== EXERCISE DATA
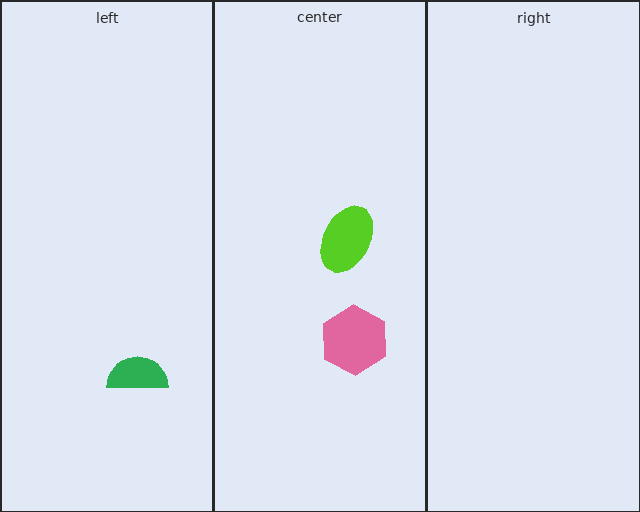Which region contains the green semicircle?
The left region.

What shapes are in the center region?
The lime ellipse, the pink hexagon.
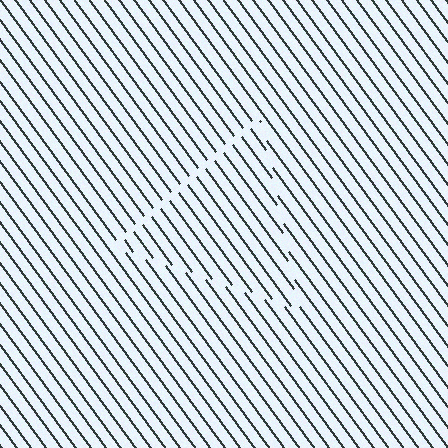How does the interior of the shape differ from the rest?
The interior of the shape contains the same grating, shifted by half a period — the contour is defined by the phase discontinuity where line-ends from the inner and outer gratings abut.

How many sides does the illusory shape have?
3 sides — the line-ends trace a triangle.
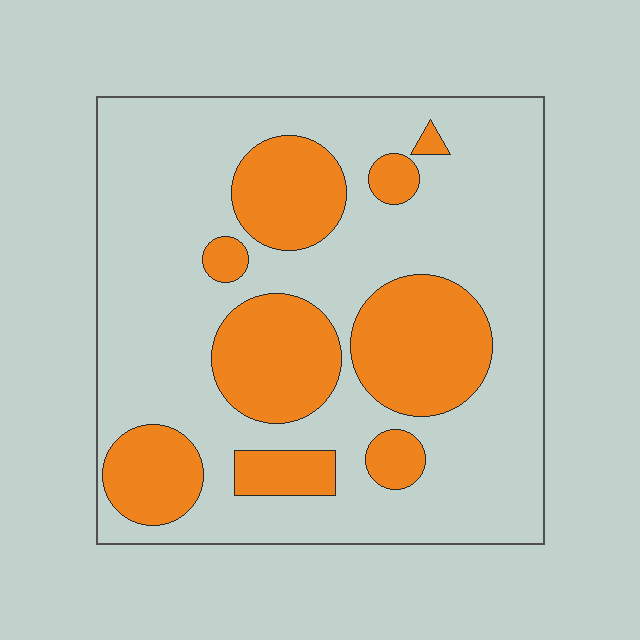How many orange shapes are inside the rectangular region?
9.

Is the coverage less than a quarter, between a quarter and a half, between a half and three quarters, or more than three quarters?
Between a quarter and a half.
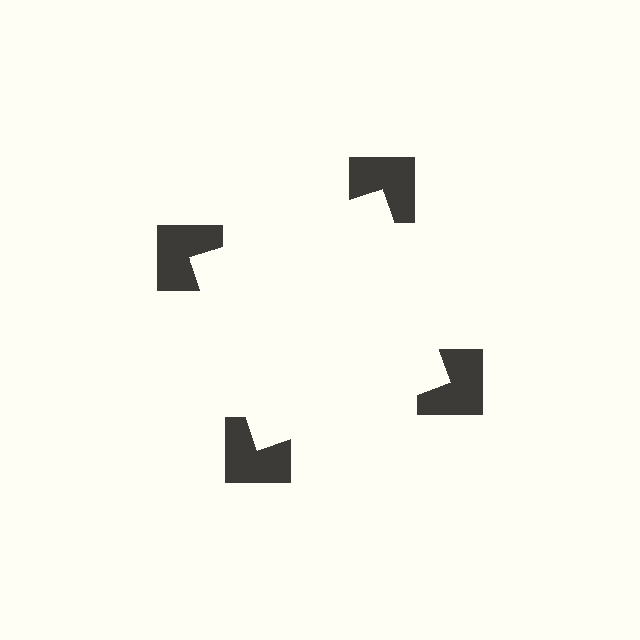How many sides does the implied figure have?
4 sides.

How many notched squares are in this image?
There are 4 — one at each vertex of the illusory square.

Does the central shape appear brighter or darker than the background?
It typically appears slightly brighter than the background, even though no actual brightness change is drawn.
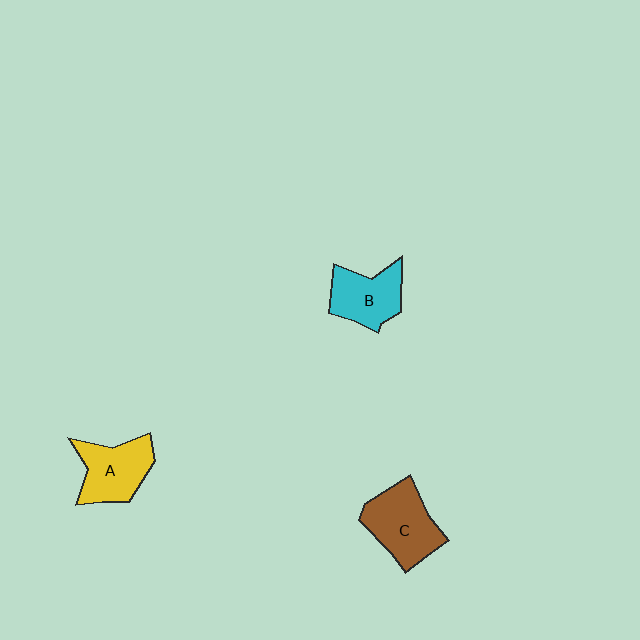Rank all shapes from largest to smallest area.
====
Output each line exactly; omit every picture.

■ **WRITTEN ANSWER**
Which region contains the green semicircle?
The left region.

What shapes are in the center region?
The lime ellipse, the pink hexagon.
How does the interior of the shape differ from the rest?
The interior of the shape contains the same grating, shifted by half a period — the contour is defined by the phase discontinuity where line-ends from the inner and outer gratings abut.

How many sides does the illusory shape have?
3 sides — the line-ends trace a triangle.
How many orange shapes are inside the rectangular region?
9.

Is the coverage less than a quarter, between a quarter and a half, between a half and three quarters, or more than three quarters?
Between a quarter and a half.
How many sides does the implied figure have?
4 sides.

How many notched squares are in this image?
There are 4 — one at each vertex of the illusory square.

Does the central shape appear brighter or darker than the background?
It typically appears slightly brighter than the background, even though no actual brightness change is drawn.
Rank all shapes from largest to smallest area.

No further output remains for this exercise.